> **What you need to do**
Retype, without changes, every line from the line that contains "Two things are" through the final line of the records. Exclude pictures.

> **Provided records**
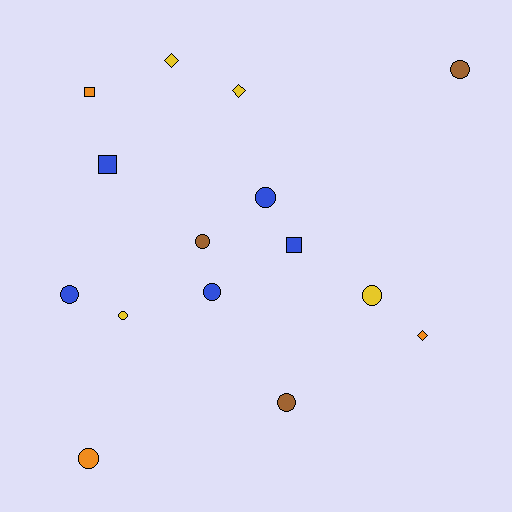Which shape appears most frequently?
Circle, with 9 objects.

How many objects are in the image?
There are 15 objects.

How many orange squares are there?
There is 1 orange square.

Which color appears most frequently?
Blue, with 5 objects.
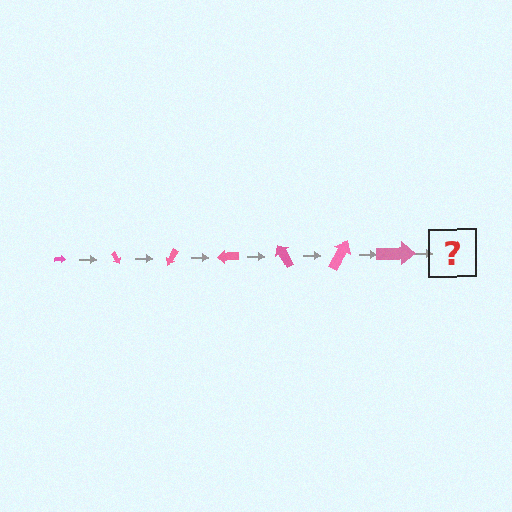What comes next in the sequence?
The next element should be an arrow, larger than the previous one and rotated 420 degrees clockwise from the start.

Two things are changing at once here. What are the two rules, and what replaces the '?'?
The two rules are that the arrow grows larger each step and it rotates 60 degrees clockwise each step. The '?' should be an arrow, larger than the previous one and rotated 420 degrees clockwise from the start.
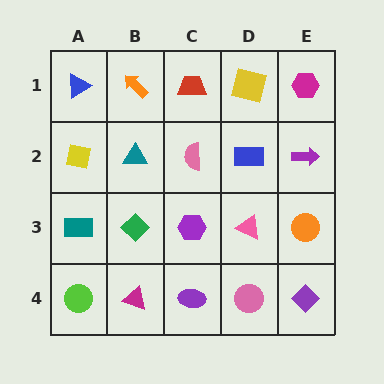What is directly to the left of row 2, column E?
A blue rectangle.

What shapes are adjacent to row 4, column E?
An orange circle (row 3, column E), a pink circle (row 4, column D).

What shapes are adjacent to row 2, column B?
An orange arrow (row 1, column B), a green diamond (row 3, column B), a yellow square (row 2, column A), a pink semicircle (row 2, column C).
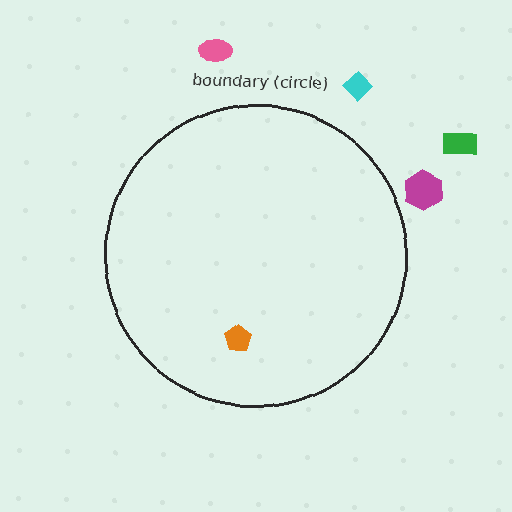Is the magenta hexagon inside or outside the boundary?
Outside.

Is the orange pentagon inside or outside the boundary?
Inside.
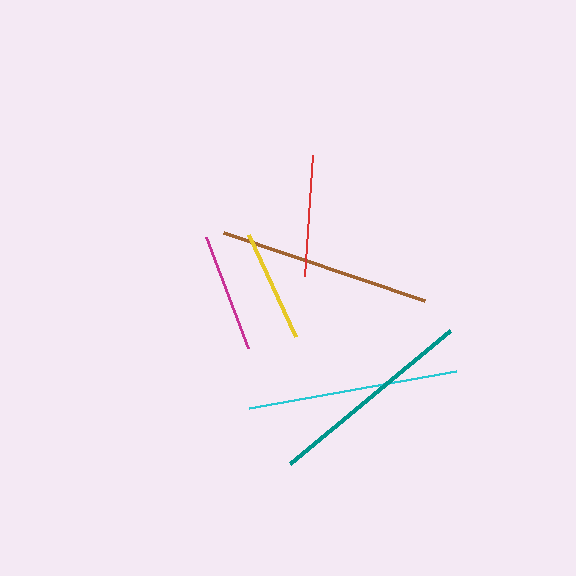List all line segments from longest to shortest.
From longest to shortest: brown, cyan and teal (about equal), red, magenta and yellow (about equal).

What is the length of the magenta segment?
The magenta segment is approximately 118 pixels long.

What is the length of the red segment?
The red segment is approximately 121 pixels long.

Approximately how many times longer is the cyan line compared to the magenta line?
The cyan line is approximately 1.8 times the length of the magenta line.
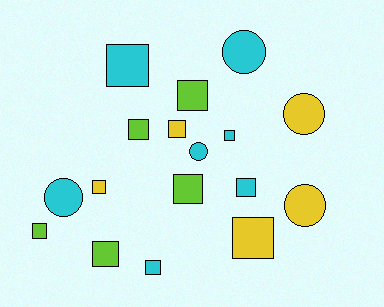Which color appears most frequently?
Cyan, with 7 objects.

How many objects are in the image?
There are 17 objects.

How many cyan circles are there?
There are 3 cyan circles.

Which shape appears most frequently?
Square, with 12 objects.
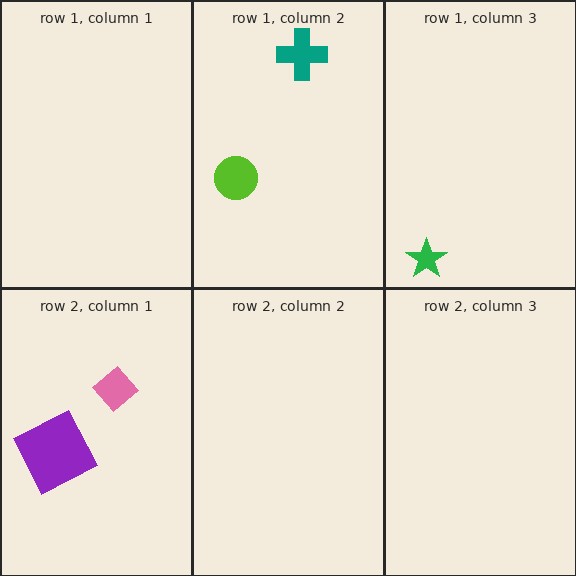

> **Solution**
Two things are changing at once here. What are the two rules, and what replaces the '?'?
The two rules are that the arrow grows larger each step and it rotates 60 degrees clockwise each step. The '?' should be an arrow, larger than the previous one and rotated 420 degrees clockwise from the start.
What is directly to the left of row 2, column E?
A blue rectangle.

What shapes are adjacent to row 4, column E?
An orange circle (row 3, column E), a pink circle (row 4, column D).

What shapes are adjacent to row 2, column B?
An orange arrow (row 1, column B), a green diamond (row 3, column B), a yellow square (row 2, column A), a pink semicircle (row 2, column C).
Is the magenta hexagon inside or outside the boundary?
Outside.

Is the orange pentagon inside or outside the boundary?
Inside.
List all line segments from longest to shortest.
From longest to shortest: brown, cyan and teal (about equal), red, magenta and yellow (about equal).

What is the length of the magenta segment?
The magenta segment is approximately 118 pixels long.

What is the length of the red segment?
The red segment is approximately 121 pixels long.

Approximately how many times longer is the cyan line compared to the magenta line?
The cyan line is approximately 1.8 times the length of the magenta line.
Which color appears most frequently?
Cyan, with 7 objects.

How many objects are in the image?
There are 17 objects.

How many cyan circles are there?
There are 3 cyan circles.

Which shape appears most frequently?
Square, with 12 objects.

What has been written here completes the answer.